╭──
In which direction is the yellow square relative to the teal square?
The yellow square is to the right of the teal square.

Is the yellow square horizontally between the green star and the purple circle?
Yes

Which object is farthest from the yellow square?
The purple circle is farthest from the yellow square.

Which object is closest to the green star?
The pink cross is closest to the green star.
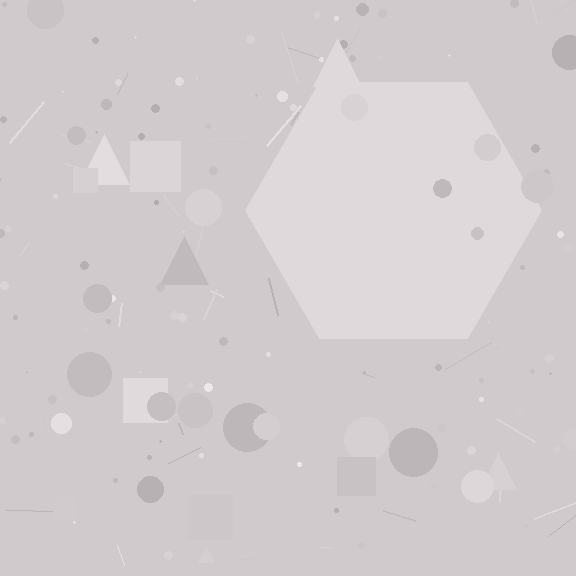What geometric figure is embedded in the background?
A hexagon is embedded in the background.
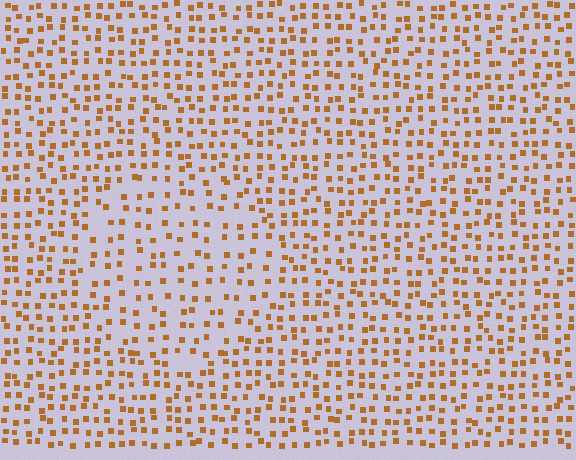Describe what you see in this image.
The image contains small brown elements arranged at two different densities. A circle-shaped region is visible where the elements are less densely packed than the surrounding area.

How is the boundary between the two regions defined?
The boundary is defined by a change in element density (approximately 1.6x ratio). All elements are the same color, size, and shape.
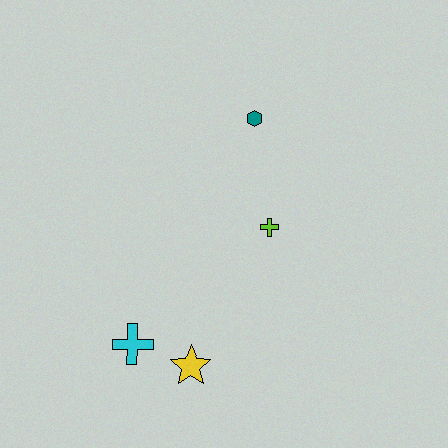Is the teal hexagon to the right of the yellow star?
Yes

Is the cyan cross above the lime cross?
No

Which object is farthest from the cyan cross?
The teal hexagon is farthest from the cyan cross.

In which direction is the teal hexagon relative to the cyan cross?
The teal hexagon is above the cyan cross.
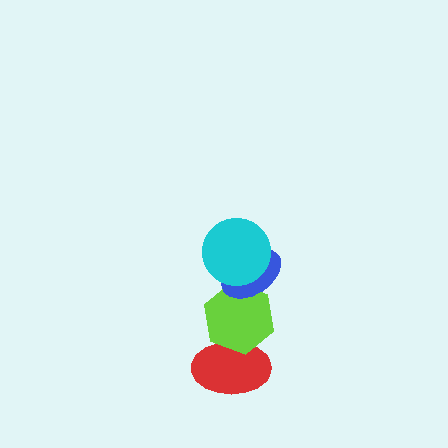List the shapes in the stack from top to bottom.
From top to bottom: the cyan circle, the blue ellipse, the lime hexagon, the red ellipse.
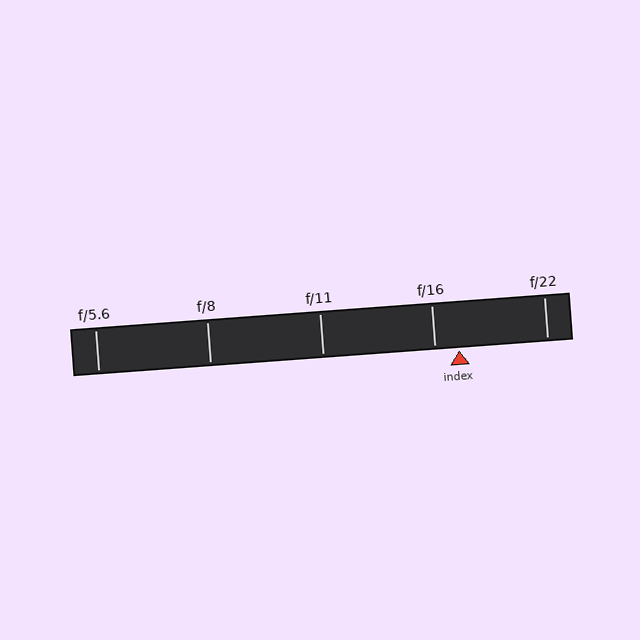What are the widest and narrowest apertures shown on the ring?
The widest aperture shown is f/5.6 and the narrowest is f/22.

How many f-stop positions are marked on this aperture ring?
There are 5 f-stop positions marked.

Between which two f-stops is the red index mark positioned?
The index mark is between f/16 and f/22.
╰──
Written problem: All of the records above must be copied exactly, except for the pictures.

Solution for this problem:
In which direction is the yellow square relative to the teal square?
The yellow square is to the right of the teal square.

Is the yellow square horizontally between the green star and the purple circle?
Yes

Which object is farthest from the yellow square?
The purple circle is farthest from the yellow square.

Which object is closest to the green star?
The pink cross is closest to the green star.
What geometric figure is embedded in the background?
A hexagon is embedded in the background.
Describe what you see in this image.
The image contains small brown elements arranged at two different densities. A circle-shaped region is visible where the elements are less densely packed than the surrounding area.

How is the boundary between the two regions defined?
The boundary is defined by a change in element density (approximately 1.6x ratio). All elements are the same color, size, and shape.
Is the teal hexagon to the right of the yellow star?
Yes

Is the cyan cross above the lime cross?
No

Which object is farthest from the cyan cross?
The teal hexagon is farthest from the cyan cross.

In which direction is the teal hexagon relative to the cyan cross?
The teal hexagon is above the cyan cross.
List the shapes in the stack from top to bottom.
From top to bottom: the cyan circle, the blue ellipse, the lime hexagon, the red ellipse.
What are the widest and narrowest apertures shown on the ring?
The widest aperture shown is f/5.6 and the narrowest is f/22.

How many f-stop positions are marked on this aperture ring?
There are 5 f-stop positions marked.

Between which two f-stops is the red index mark positioned?
The index mark is between f/16 and f/22.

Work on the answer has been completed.